Exactly reproduce all the records, keeping pictures out of the copy.

(Entries on basic geometric figures)
****************
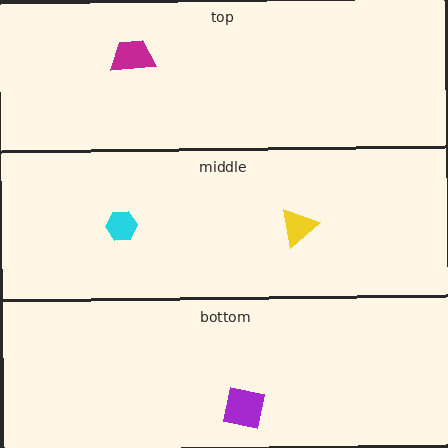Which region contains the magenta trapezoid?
The top region.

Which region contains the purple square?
The bottom region.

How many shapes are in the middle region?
2.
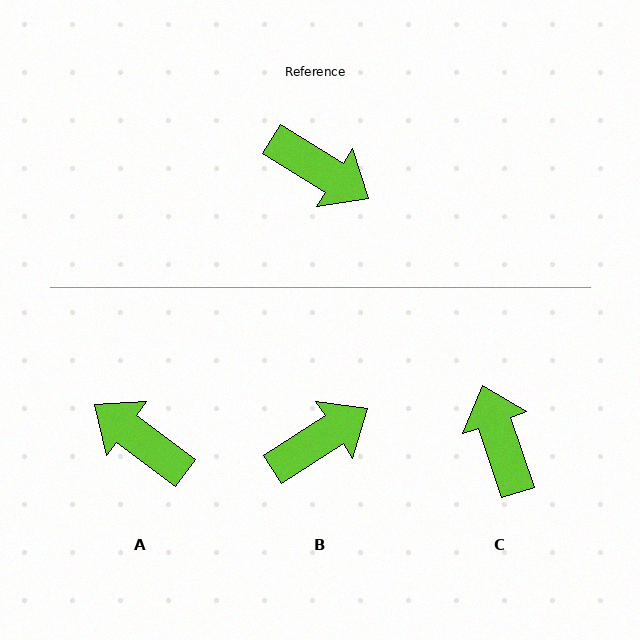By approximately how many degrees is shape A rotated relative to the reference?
Approximately 175 degrees counter-clockwise.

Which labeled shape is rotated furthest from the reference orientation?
A, about 175 degrees away.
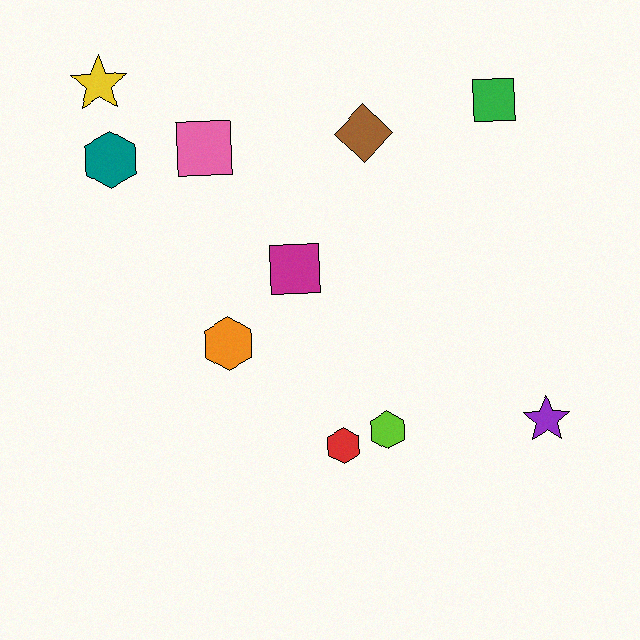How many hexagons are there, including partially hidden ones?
There are 4 hexagons.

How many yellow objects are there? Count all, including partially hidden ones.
There is 1 yellow object.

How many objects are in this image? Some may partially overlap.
There are 10 objects.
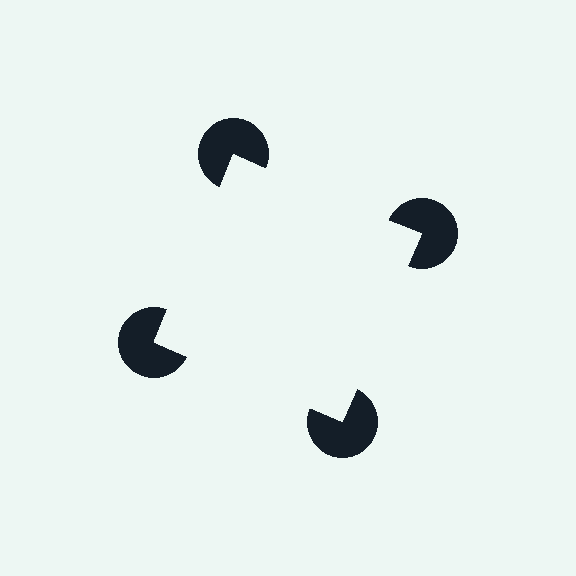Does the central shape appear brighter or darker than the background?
It typically appears slightly brighter than the background, even though no actual brightness change is drawn.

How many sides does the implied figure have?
4 sides.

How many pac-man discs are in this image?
There are 4 — one at each vertex of the illusory square.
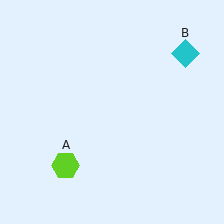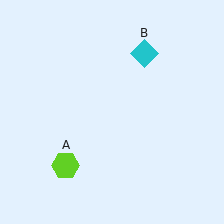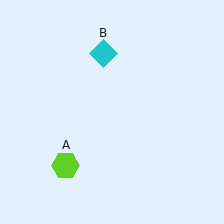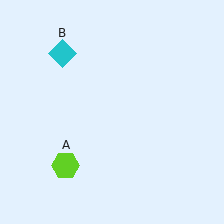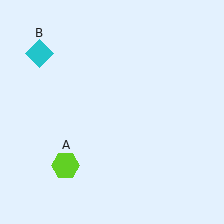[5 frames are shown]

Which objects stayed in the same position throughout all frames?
Lime hexagon (object A) remained stationary.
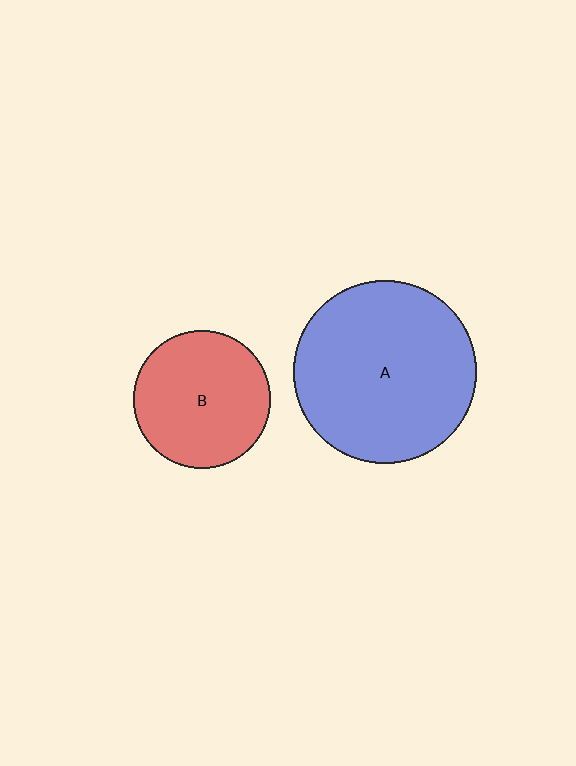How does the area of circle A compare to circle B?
Approximately 1.8 times.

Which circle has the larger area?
Circle A (blue).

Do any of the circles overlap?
No, none of the circles overlap.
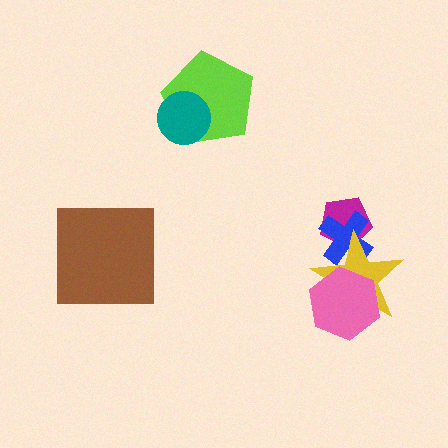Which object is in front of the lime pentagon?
The teal circle is in front of the lime pentagon.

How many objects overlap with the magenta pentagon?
2 objects overlap with the magenta pentagon.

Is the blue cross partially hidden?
Yes, it is partially covered by another shape.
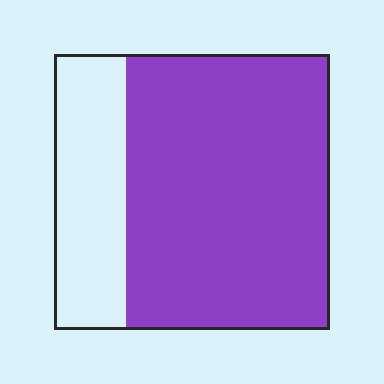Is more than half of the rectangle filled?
Yes.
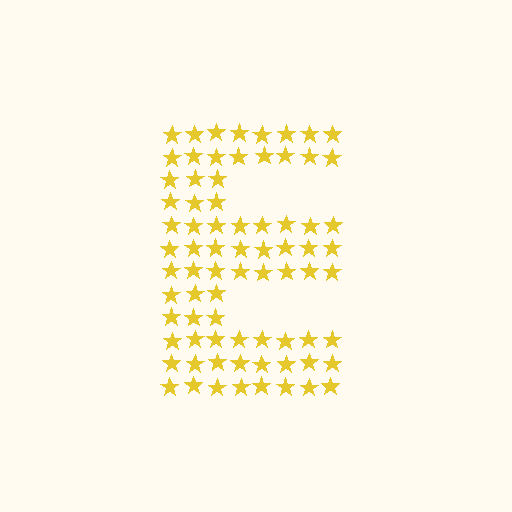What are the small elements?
The small elements are stars.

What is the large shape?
The large shape is the letter E.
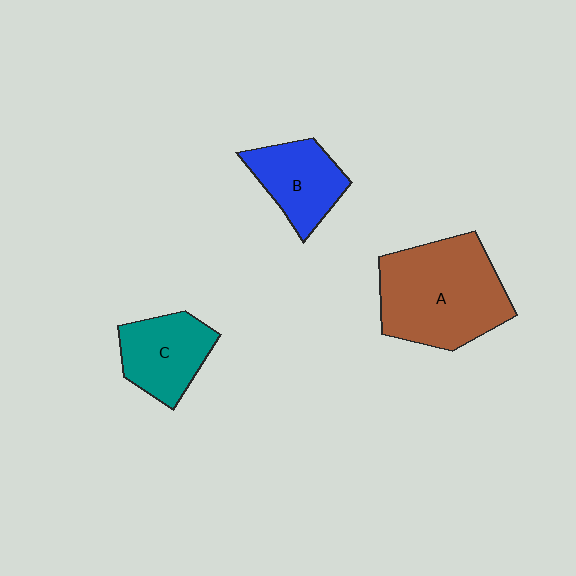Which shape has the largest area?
Shape A (brown).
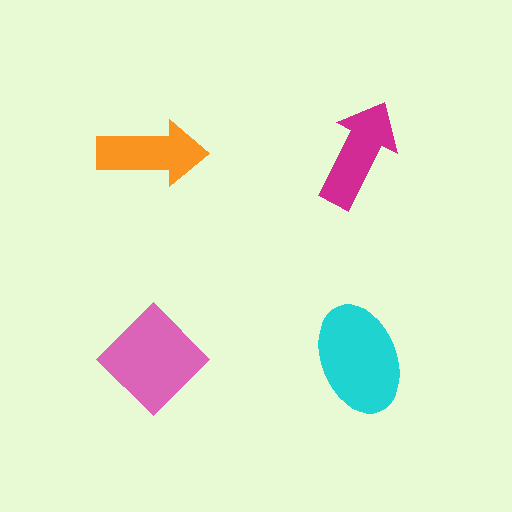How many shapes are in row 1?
2 shapes.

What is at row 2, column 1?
A pink diamond.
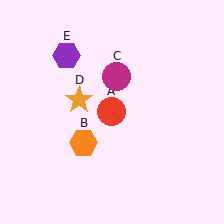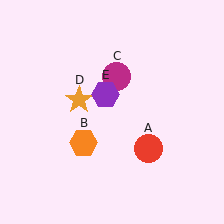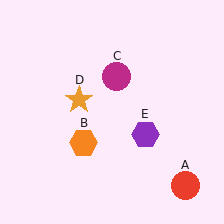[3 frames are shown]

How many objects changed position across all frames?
2 objects changed position: red circle (object A), purple hexagon (object E).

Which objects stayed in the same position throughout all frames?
Orange hexagon (object B) and magenta circle (object C) and orange star (object D) remained stationary.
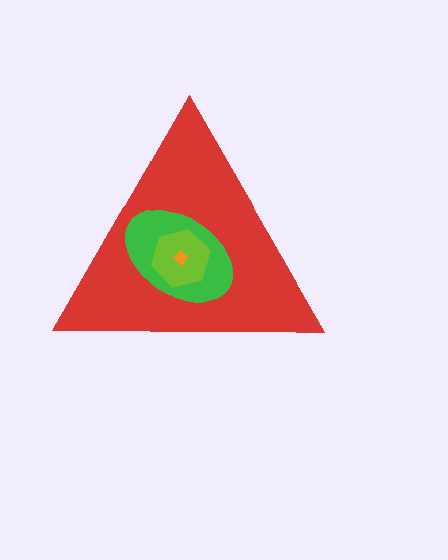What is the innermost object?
The orange diamond.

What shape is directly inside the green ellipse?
The lime hexagon.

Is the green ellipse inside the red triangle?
Yes.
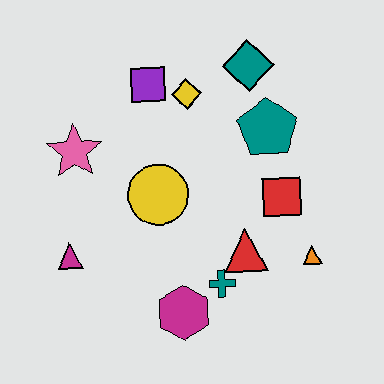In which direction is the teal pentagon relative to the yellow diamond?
The teal pentagon is to the right of the yellow diamond.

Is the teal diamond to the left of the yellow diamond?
No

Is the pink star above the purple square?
No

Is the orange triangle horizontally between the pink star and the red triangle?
No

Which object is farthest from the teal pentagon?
The magenta triangle is farthest from the teal pentagon.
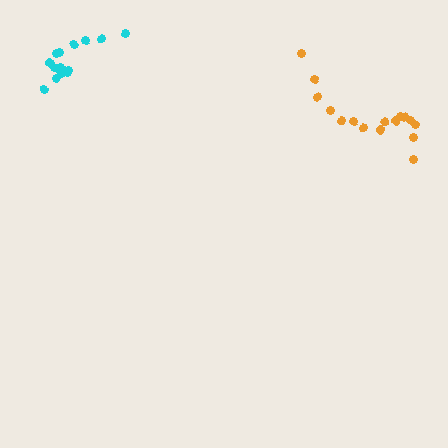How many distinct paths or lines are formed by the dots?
There are 2 distinct paths.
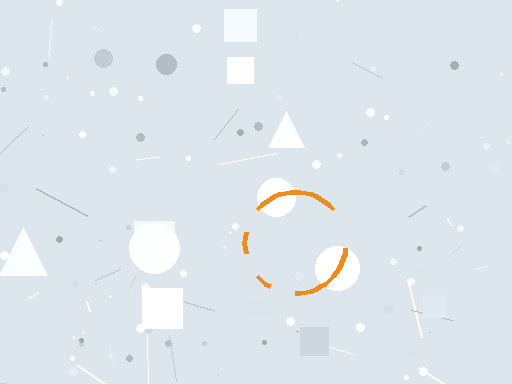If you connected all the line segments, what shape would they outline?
They would outline a circle.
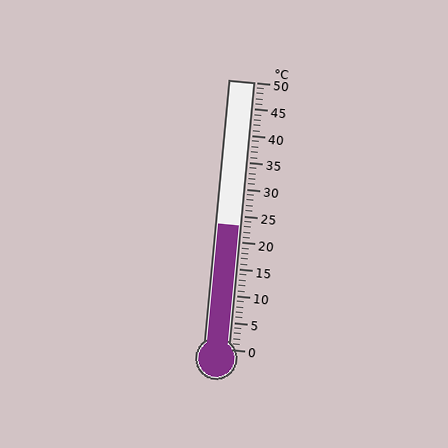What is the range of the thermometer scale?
The thermometer scale ranges from 0°C to 50°C.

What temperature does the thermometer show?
The thermometer shows approximately 23°C.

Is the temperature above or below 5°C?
The temperature is above 5°C.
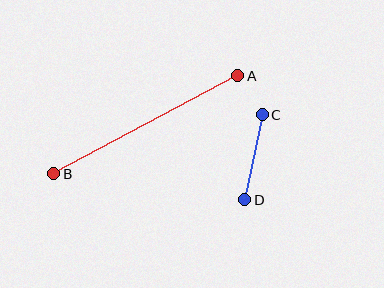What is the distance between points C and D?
The distance is approximately 87 pixels.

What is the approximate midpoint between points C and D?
The midpoint is at approximately (254, 157) pixels.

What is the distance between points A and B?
The distance is approximately 209 pixels.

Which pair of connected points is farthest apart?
Points A and B are farthest apart.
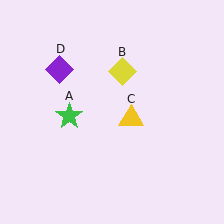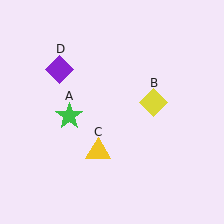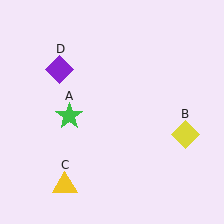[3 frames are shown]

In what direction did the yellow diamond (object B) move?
The yellow diamond (object B) moved down and to the right.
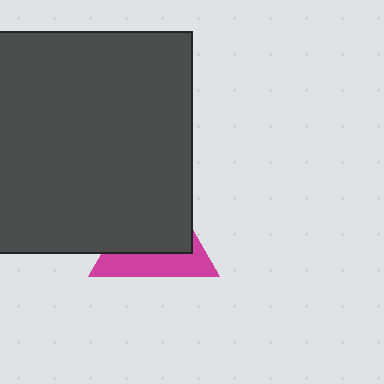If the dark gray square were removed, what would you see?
You would see the complete magenta triangle.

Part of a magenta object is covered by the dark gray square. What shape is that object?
It is a triangle.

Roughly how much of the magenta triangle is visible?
A small part of it is visible (roughly 39%).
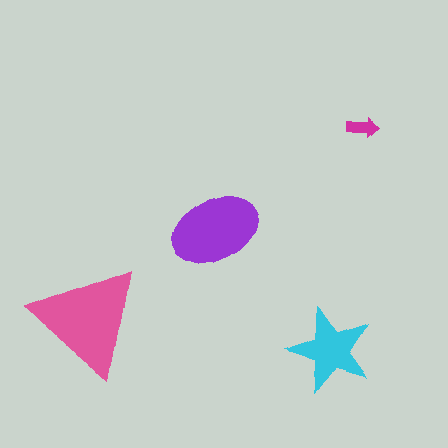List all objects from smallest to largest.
The magenta arrow, the cyan star, the purple ellipse, the pink triangle.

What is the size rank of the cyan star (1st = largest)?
3rd.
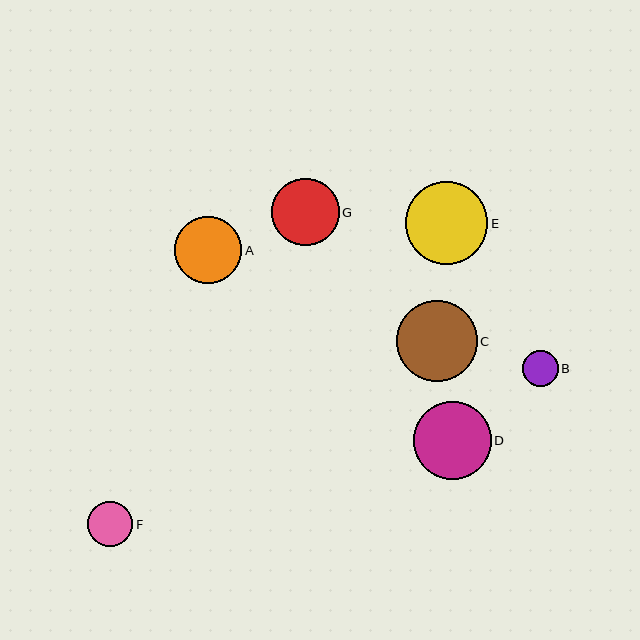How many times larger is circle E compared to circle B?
Circle E is approximately 2.3 times the size of circle B.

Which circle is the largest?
Circle E is the largest with a size of approximately 82 pixels.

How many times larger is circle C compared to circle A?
Circle C is approximately 1.2 times the size of circle A.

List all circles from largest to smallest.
From largest to smallest: E, C, D, G, A, F, B.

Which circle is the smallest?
Circle B is the smallest with a size of approximately 36 pixels.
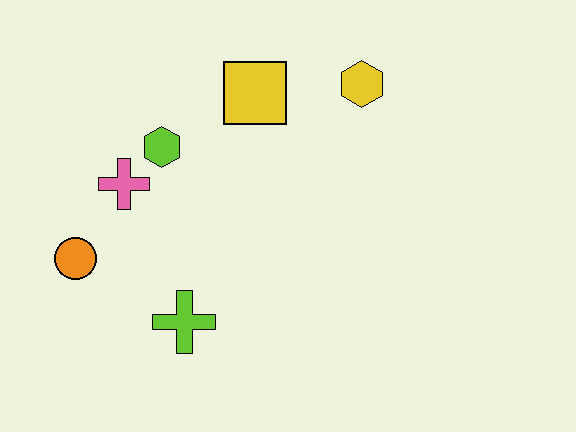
****************
> [Response for this exercise]:
Which region contains the magenta trapezoid?
The top region.

Which region contains the purple square?
The bottom region.

How many shapes are in the middle region?
2.
By approximately how many degrees is shape A rotated relative to the reference?
Approximately 175 degrees counter-clockwise.

Which labeled shape is rotated furthest from the reference orientation?
A, about 175 degrees away.
How many hexagons are there, including partially hidden ones?
There are 4 hexagons.

How many yellow objects are there? Count all, including partially hidden ones.
There is 1 yellow object.

How many objects are in this image? Some may partially overlap.
There are 10 objects.
Does the central shape appear brighter or darker than the background?
It typically appears slightly brighter than the background, even though no actual brightness change is drawn.

How many sides does the implied figure have?
4 sides.

How many pac-man discs are in this image?
There are 4 — one at each vertex of the illusory square.
[5 frames are shown]

Which objects stayed in the same position throughout all frames?
Lime hexagon (object A) remained stationary.
How does the area of circle A compare to circle B?
Approximately 1.8 times.

Which circle has the larger area?
Circle A (blue).

Do any of the circles overlap?
No, none of the circles overlap.
Which object is in front of the lime pentagon?
The teal circle is in front of the lime pentagon.

How many objects overlap with the magenta pentagon?
2 objects overlap with the magenta pentagon.

Is the blue cross partially hidden?
Yes, it is partially covered by another shape.
Is more than half of the rectangle filled?
Yes.
What are the small elements?
The small elements are stars.

What is the large shape?
The large shape is the letter E.
Which shape has the largest area?
Shape A (brown).
How many shapes are in row 1?
2 shapes.

What is at row 2, column 1?
A pink diamond.
[3 frames are shown]

How many objects changed position across all frames?
2 objects changed position: red circle (object A), purple hexagon (object E).

Which objects stayed in the same position throughout all frames?
Orange hexagon (object B) and magenta circle (object C) and orange star (object D) remained stationary.
What is the innermost object?
The orange diamond.

What shape is directly inside the green ellipse?
The lime hexagon.

Is the green ellipse inside the red triangle?
Yes.
In which direction is the teal pentagon relative to the yellow diamond?
The teal pentagon is to the right of the yellow diamond.

Is the teal diamond to the left of the yellow diamond?
No

Is the pink star above the purple square?
No

Is the orange triangle horizontally between the pink star and the red triangle?
No

Which object is farthest from the teal pentagon?
The magenta triangle is farthest from the teal pentagon.
How many distinct paths or lines are formed by the dots?
There are 2 distinct paths.
If you connected all the line segments, what shape would they outline?
They would outline a circle.
What is the range of the thermometer scale?
The thermometer scale ranges from 0°C to 50°C.

What temperature does the thermometer show?
The thermometer shows approximately 23°C.

Is the temperature above or below 5°C?
The temperature is above 5°C.
What is the distance between points C and D?
The distance is approximately 87 pixels.

What is the approximate midpoint between points C and D?
The midpoint is at approximately (254, 157) pixels.

What is the distance between points A and B?
The distance is approximately 209 pixels.

Which pair of connected points is farthest apart?
Points A and B are farthest apart.
[3 frames are shown]

In what direction did the yellow diamond (object B) move?
The yellow diamond (object B) moved down and to the right.
If the dark gray square were removed, what would you see?
You would see the complete magenta triangle.

Part of a magenta object is covered by the dark gray square. What shape is that object?
It is a triangle.

Roughly how much of the magenta triangle is visible?
A small part of it is visible (roughly 39%).
List all objects from smallest to largest.
The magenta arrow, the cyan star, the purple ellipse, the pink triangle.

What is the size rank of the cyan star (1st = largest)?
3rd.
How many times larger is circle E compared to circle B?
Circle E is approximately 2.3 times the size of circle B.

Which circle is the largest?
Circle E is the largest with a size of approximately 82 pixels.

How many times larger is circle C compared to circle A?
Circle C is approximately 1.2 times the size of circle A.

List all circles from largest to smallest.
From largest to smallest: E, C, D, G, A, F, B.

Which circle is the smallest?
Circle B is the smallest with a size of approximately 36 pixels.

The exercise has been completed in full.